··· DATA FOR THIS EXERCISE
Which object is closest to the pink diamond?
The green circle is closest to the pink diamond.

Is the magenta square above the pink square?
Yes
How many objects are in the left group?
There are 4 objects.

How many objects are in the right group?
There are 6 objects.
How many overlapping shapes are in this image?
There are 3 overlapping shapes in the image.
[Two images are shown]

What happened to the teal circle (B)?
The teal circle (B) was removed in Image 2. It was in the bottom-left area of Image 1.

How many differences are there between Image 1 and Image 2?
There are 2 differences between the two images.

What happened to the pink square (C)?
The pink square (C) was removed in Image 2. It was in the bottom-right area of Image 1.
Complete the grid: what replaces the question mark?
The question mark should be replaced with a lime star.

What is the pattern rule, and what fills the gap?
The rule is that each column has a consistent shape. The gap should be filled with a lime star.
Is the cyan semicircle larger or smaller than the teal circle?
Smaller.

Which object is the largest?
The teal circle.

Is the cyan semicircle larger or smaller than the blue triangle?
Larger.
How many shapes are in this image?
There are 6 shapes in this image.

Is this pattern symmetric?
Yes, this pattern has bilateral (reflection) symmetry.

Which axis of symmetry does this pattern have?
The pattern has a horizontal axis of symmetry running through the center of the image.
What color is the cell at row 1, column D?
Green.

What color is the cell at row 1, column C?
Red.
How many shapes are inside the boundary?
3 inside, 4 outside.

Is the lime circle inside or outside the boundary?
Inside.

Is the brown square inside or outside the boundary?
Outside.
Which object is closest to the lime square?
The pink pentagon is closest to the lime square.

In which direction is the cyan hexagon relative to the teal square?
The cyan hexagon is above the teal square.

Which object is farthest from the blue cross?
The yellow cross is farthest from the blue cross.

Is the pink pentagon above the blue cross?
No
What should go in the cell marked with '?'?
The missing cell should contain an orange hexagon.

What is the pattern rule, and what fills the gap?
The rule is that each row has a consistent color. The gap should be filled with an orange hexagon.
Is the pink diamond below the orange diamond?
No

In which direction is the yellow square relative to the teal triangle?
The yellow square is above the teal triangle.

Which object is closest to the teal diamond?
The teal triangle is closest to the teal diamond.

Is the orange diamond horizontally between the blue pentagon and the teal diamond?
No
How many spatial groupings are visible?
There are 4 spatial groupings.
······
WORK INSTRUCTIONS: Repeat the listing in full, keeping every line exactly as it is.

ANSWER:
Which object is closest to the pink diamond?
The green circle is closest to the pink diamond.

Is the magenta square above the pink square?
Yes
How many objects are in the left group?
There are 4 objects.

How many objects are in the right group?
There are 6 objects.
How many overlapping shapes are in this image?
There are 3 overlapping shapes in the image.
[Two images are shown]

What happened to the teal circle (B)?
The teal circle (B) was removed in Image 2. It was in the bottom-left area of Image 1.

How many differences are there between Image 1 and Image 2?
There are 2 differences between the two images.

What happened to the pink square (C)?
The pink square (C) was removed in Image 2. It was in the bottom-right area of Image 1.
Complete the grid: what replaces the question mark?
The question mark should be replaced with a lime star.

What is the pattern rule, and what fills the gap?
The rule is that each column has a consistent shape. The gap should be filled with a lime star.
Is the cyan semicircle larger or smaller than the teal circle?
Smaller.

Which object is the largest?
The teal circle.

Is the cyan semicircle larger or smaller than the blue triangle?
Larger.
How many shapes are in this image?
There are 6 shapes in this image.

Is this pattern symmetric?
Yes, this pattern has bilateral (reflection) symmetry.

Which axis of symmetry does this pattern have?
The pattern has a horizontal axis of symmetry running through the center of the image.
What color is the cell at row 1, column D?
Green.

What color is the cell at row 1, column C?
Red.
How many shapes are inside the boundary?
3 inside, 4 outside.

Is the lime circle inside or outside the boundary?
Inside.

Is the brown square inside or outside the boundary?
Outside.
Which object is closest to the lime square?
The pink pentagon is closest to the lime square.

In which direction is the cyan hexagon relative to the teal square?
The cyan hexagon is above the teal square.

Which object is farthest from the blue cross?
The yellow cross is farthest from the blue cross.

Is the pink pentagon above the blue cross?
No
What should go in the cell marked with '?'?
The missing cell should contain an orange hexagon.

What is the pattern rule, and what fills the gap?
The rule is that each row has a consistent color. The gap should be filled with an orange hexagon.
Is the pink diamond below the orange diamond?
No

In which direction is the yellow square relative to the teal triangle?
The yellow square is above the teal triangle.

Which object is closest to the teal diamond?
The teal triangle is closest to the teal diamond.

Is the orange diamond horizontally between the blue pentagon and the teal diamond?
No
How many spatial groupings are visible?
There are 4 spatial groupings.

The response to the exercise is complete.